— Start of Task data —

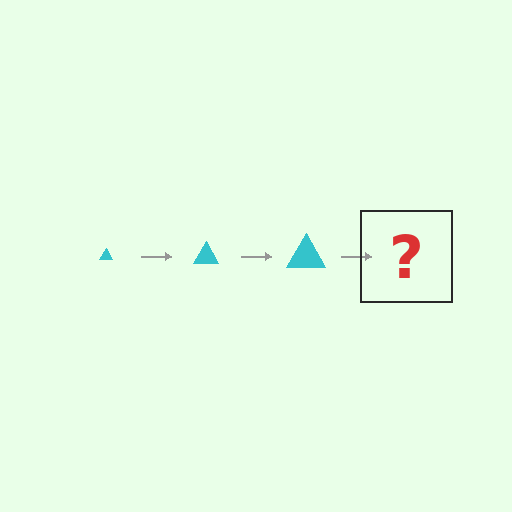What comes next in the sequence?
The next element should be a cyan triangle, larger than the previous one.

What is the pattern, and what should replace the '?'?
The pattern is that the triangle gets progressively larger each step. The '?' should be a cyan triangle, larger than the previous one.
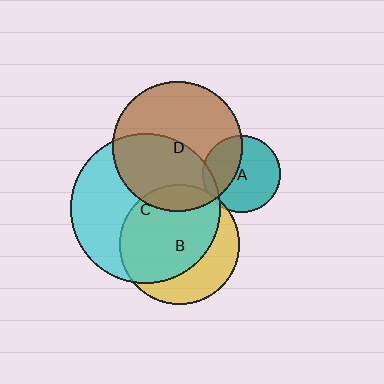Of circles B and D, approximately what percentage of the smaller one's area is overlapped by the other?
Approximately 15%.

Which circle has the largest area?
Circle C (cyan).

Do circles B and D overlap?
Yes.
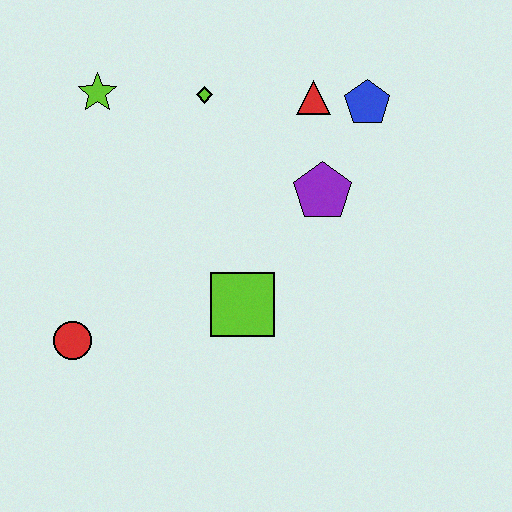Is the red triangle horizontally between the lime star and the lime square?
No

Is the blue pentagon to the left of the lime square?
No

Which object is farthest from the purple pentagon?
The red circle is farthest from the purple pentagon.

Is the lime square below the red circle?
No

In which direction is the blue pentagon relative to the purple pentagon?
The blue pentagon is above the purple pentagon.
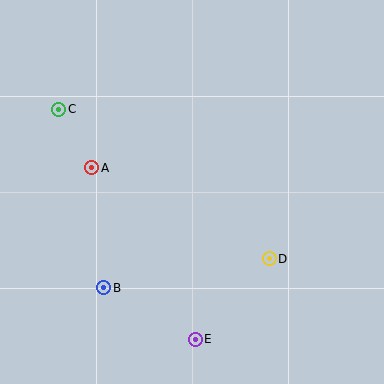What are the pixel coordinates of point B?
Point B is at (104, 288).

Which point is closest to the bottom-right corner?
Point D is closest to the bottom-right corner.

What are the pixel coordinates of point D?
Point D is at (269, 259).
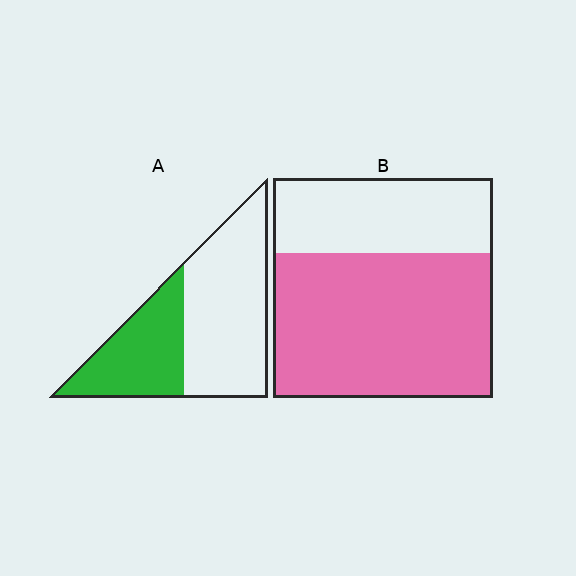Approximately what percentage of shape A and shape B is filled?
A is approximately 40% and B is approximately 65%.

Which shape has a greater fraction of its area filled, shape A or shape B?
Shape B.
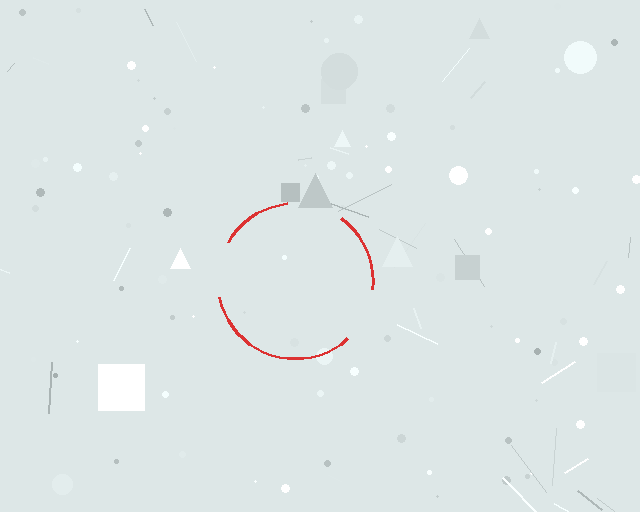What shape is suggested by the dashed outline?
The dashed outline suggests a circle.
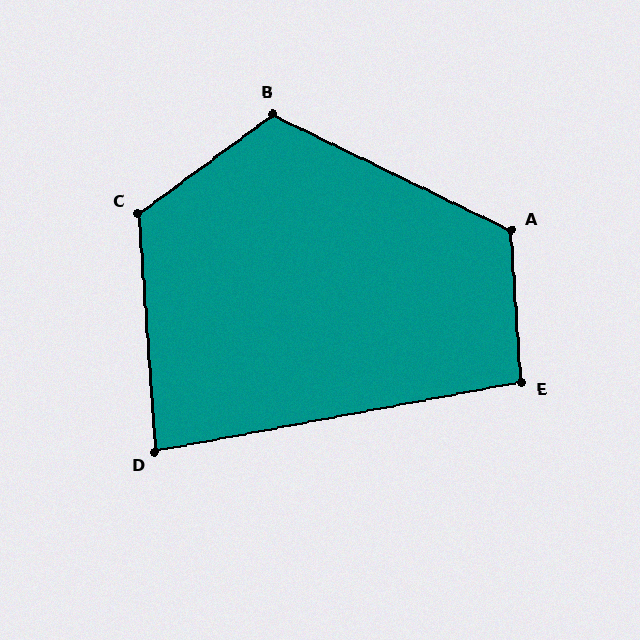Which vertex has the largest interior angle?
C, at approximately 122 degrees.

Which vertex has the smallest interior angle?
D, at approximately 83 degrees.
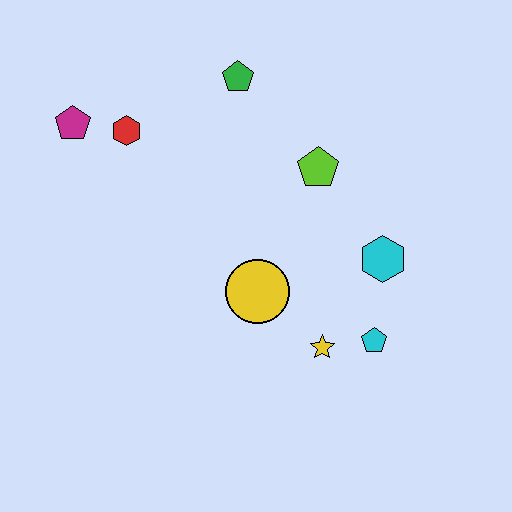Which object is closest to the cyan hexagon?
The cyan pentagon is closest to the cyan hexagon.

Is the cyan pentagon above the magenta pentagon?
No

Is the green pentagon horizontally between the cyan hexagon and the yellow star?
No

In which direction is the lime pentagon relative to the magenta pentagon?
The lime pentagon is to the right of the magenta pentagon.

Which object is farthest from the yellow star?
The magenta pentagon is farthest from the yellow star.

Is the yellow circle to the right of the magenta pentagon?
Yes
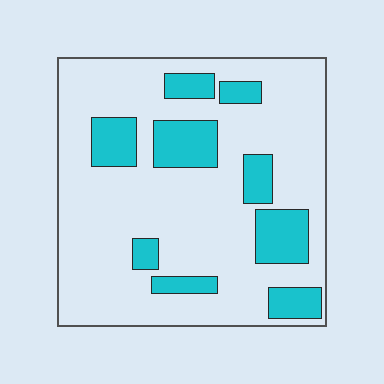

— End of Task data —

Work to do:
Reproduce word for word the lines running from the line with "Which circle has the largest area?" through the end of the data, both included, and nothing else; leave out the pictures.

Exercise response:
Which circle has the largest area?
Circle C (cyan).

Do circles B and D overlap?
Yes.
Is the red triangle horizontally between the lime star and the lime square?
No

Is the blue pentagon to the left of the lime square?
No

Which object is farthest from the purple pentagon?
The red circle is farthest from the purple pentagon.

Is the lime square below the red circle?
No

In which direction is the blue pentagon relative to the purple pentagon?
The blue pentagon is above the purple pentagon.
What are the pixel coordinates of point B?
Point B is at (104, 288).

Which point is closest to the bottom-right corner?
Point D is closest to the bottom-right corner.

What are the pixel coordinates of point D?
Point D is at (269, 259).
Approximately what percentage of shape A and shape B is filled?
A is approximately 40% and B is approximately 65%.

Which shape has a greater fraction of its area filled, shape A or shape B?
Shape B.
What shape is suggested by the dashed outline?
The dashed outline suggests a circle.
Which vertex has the largest interior angle?
C, at approximately 122 degrees.

Which vertex has the smallest interior angle?
D, at approximately 83 degrees.
Which object is closest to the cyan hexagon?
The cyan pentagon is closest to the cyan hexagon.

Is the cyan pentagon above the magenta pentagon?
No

Is the green pentagon horizontally between the cyan hexagon and the yellow star?
No

In which direction is the lime pentagon relative to the magenta pentagon?
The lime pentagon is to the right of the magenta pentagon.

Which object is farthest from the yellow star?
The magenta pentagon is farthest from the yellow star.

Is the yellow circle to the right of the magenta pentagon?
Yes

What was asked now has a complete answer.